━━━━━ RECORDS TO USE

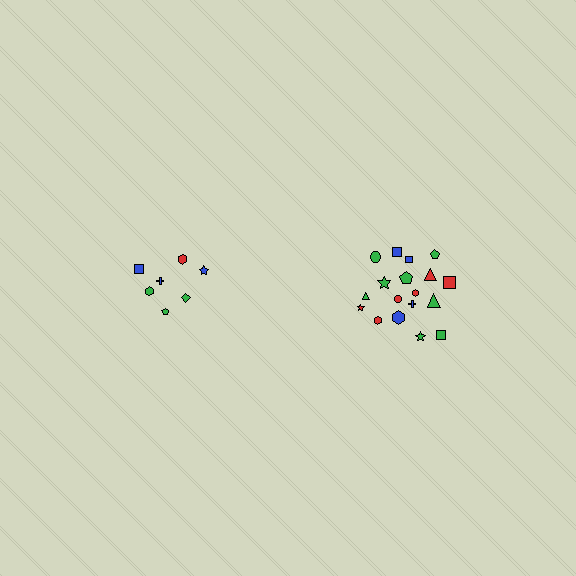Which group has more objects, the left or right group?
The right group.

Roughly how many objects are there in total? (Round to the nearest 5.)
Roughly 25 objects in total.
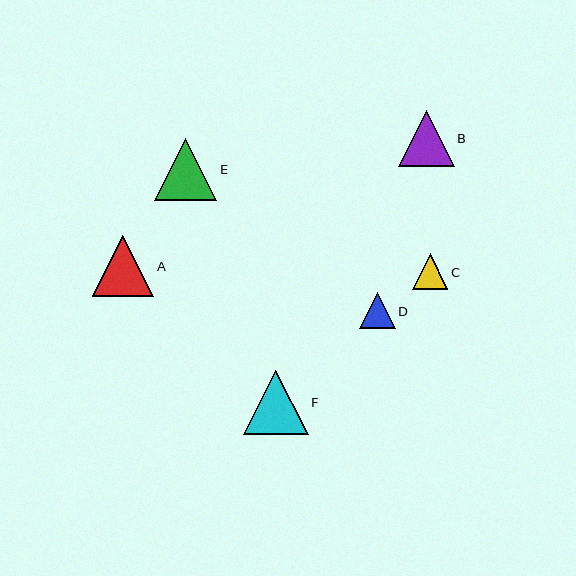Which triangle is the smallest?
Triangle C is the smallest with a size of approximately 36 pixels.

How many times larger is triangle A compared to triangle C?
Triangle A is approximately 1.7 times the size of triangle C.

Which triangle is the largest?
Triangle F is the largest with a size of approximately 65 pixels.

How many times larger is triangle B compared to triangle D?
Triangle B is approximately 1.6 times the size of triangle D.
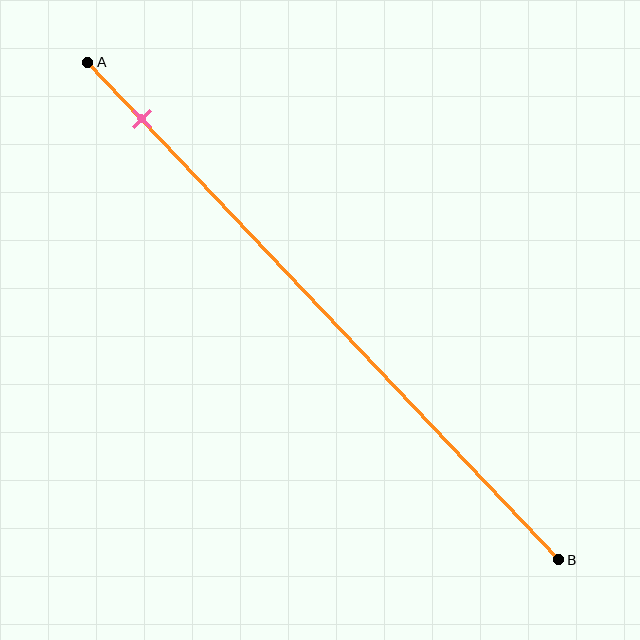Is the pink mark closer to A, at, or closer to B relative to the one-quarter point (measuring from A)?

━━━━━━━━━━
━━━━━ RECORDS TO USE

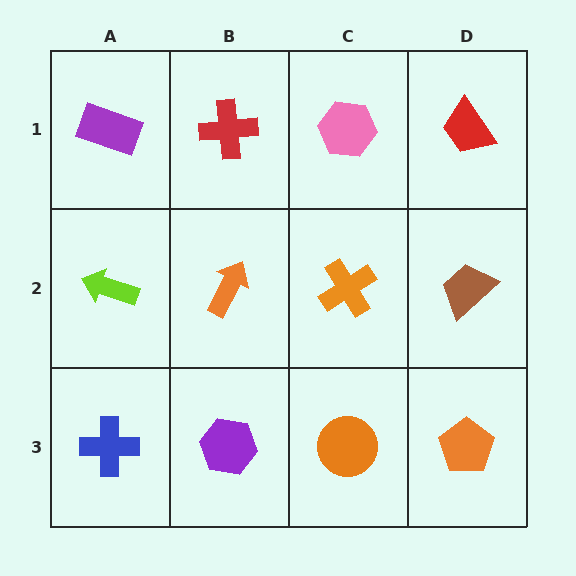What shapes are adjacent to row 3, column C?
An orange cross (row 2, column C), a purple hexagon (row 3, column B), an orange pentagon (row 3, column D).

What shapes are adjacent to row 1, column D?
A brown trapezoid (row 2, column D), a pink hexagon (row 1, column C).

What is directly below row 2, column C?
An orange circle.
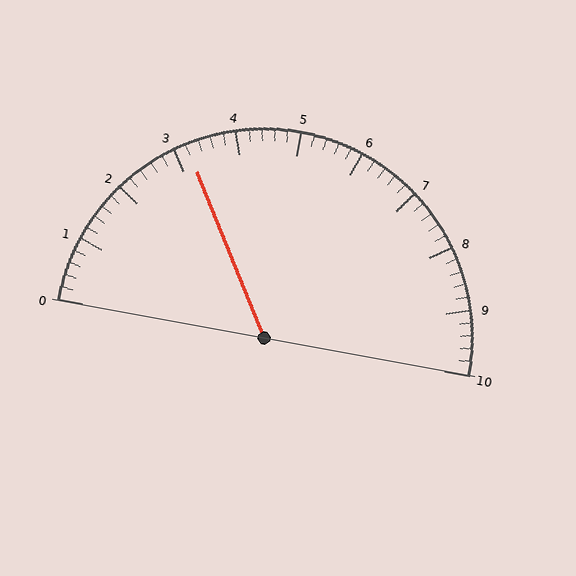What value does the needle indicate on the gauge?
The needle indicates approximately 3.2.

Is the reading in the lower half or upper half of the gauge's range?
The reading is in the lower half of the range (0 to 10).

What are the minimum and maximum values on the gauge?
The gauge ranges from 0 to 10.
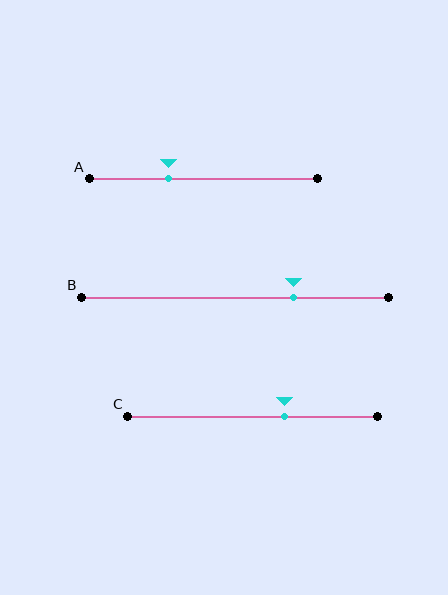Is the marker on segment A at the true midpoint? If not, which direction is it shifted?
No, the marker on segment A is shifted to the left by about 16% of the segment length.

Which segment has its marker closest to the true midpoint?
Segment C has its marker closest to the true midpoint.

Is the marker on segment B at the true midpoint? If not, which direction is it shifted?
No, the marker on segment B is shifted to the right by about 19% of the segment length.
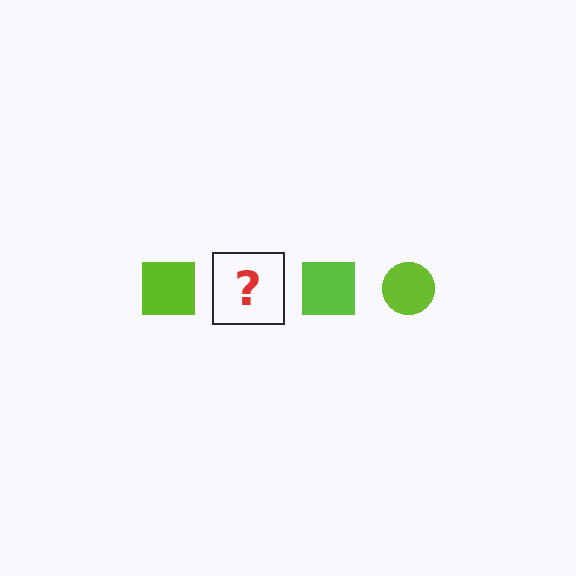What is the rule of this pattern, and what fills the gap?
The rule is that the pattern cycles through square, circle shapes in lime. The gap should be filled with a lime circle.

━━━━━━━━━━

:: TASK GOAL ::
Above are records with pictures. Reproduce exactly only the lines from the line with "Which group has" through the line with "Is the pink", both ends included, and leave the pictures out.

:: TASK ANSWER ::
Which group has more objects, the left or right group?
The right group.

Roughly how many objects are there in total? (Round to the nearest 5.)
Roughly 25 objects in total.
Which triangle is the smallest?
Triangle C is the smallest with a size of approximately 36 pixels.

How many times larger is triangle A compared to triangle C?
Triangle A is approximately 1.7 times the size of triangle C.

Which triangle is the largest?
Triangle F is the largest with a size of approximately 65 pixels.

How many times larger is triangle B compared to triangle D?
Triangle B is approximately 1.6 times the size of triangle D.
Is the pink mark closer to A, at, or closer to B relative to the one-quarter point (measuring from A)?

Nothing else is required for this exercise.